§ Data supplied:
(begin)
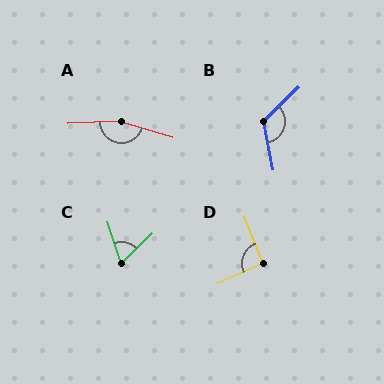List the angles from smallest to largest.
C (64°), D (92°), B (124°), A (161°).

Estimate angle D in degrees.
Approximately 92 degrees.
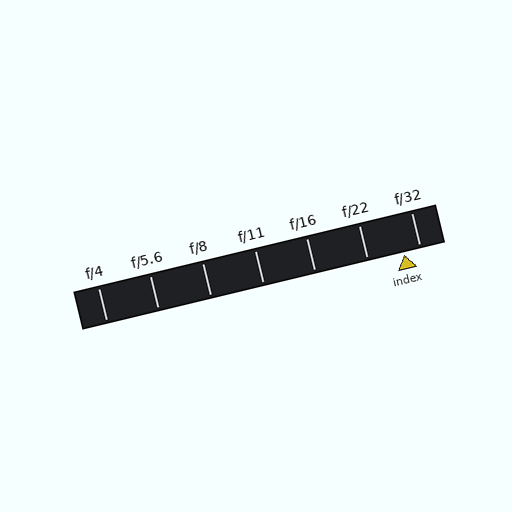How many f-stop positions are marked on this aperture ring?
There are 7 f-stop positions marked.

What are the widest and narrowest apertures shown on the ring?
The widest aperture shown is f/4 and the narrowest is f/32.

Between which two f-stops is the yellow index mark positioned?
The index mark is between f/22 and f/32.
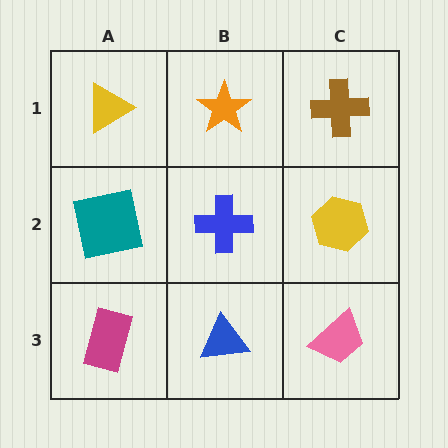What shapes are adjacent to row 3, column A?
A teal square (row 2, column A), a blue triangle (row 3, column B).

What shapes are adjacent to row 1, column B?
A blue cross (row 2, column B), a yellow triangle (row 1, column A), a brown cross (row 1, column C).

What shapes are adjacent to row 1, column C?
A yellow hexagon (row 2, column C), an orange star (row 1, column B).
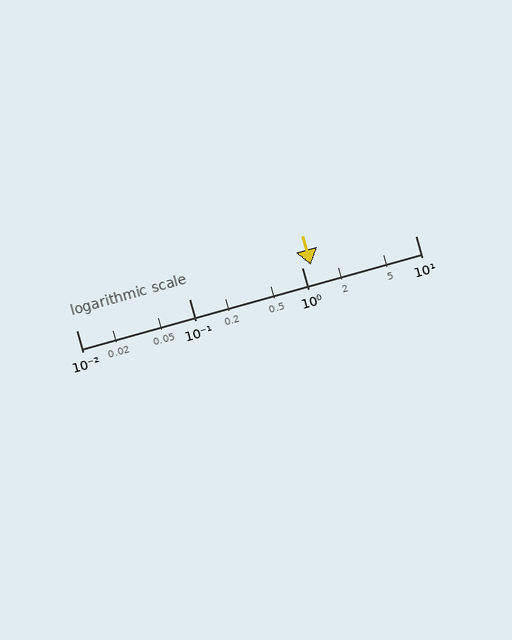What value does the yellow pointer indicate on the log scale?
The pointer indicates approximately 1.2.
(end)
(begin)
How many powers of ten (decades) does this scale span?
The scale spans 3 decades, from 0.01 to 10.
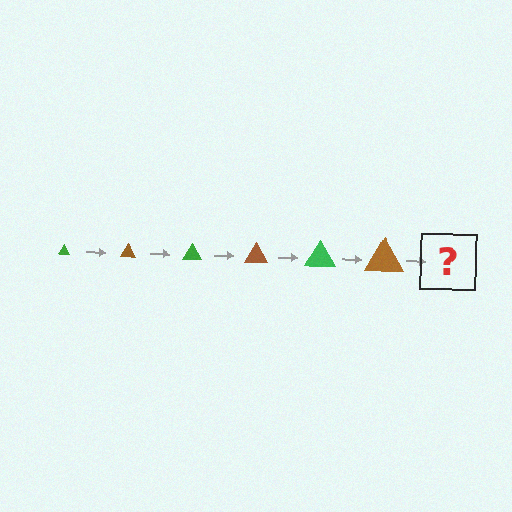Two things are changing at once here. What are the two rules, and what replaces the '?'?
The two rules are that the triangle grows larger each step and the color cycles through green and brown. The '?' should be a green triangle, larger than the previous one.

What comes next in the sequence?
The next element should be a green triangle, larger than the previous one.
(end)
(begin)
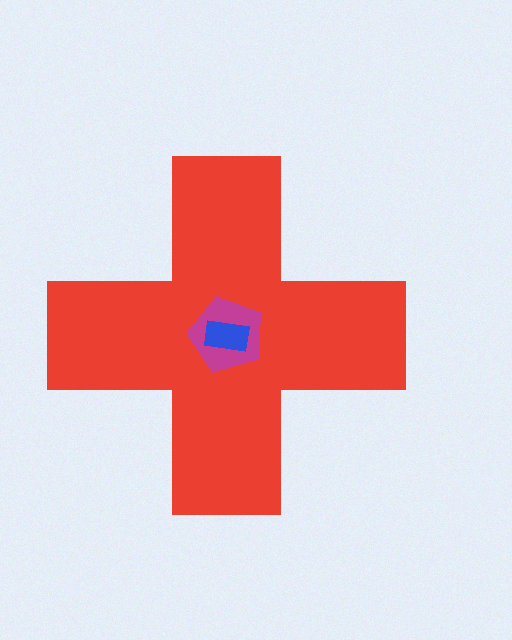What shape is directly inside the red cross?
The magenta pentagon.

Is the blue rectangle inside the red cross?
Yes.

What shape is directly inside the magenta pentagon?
(end)
§ What the task asks: The lines above from the one containing "Is the blue rectangle inside the red cross?" through the one containing "What shape is directly inside the magenta" are to be set down exactly, and no others.

§ Output below:
Is the blue rectangle inside the red cross?
Yes.

What shape is directly inside the magenta pentagon?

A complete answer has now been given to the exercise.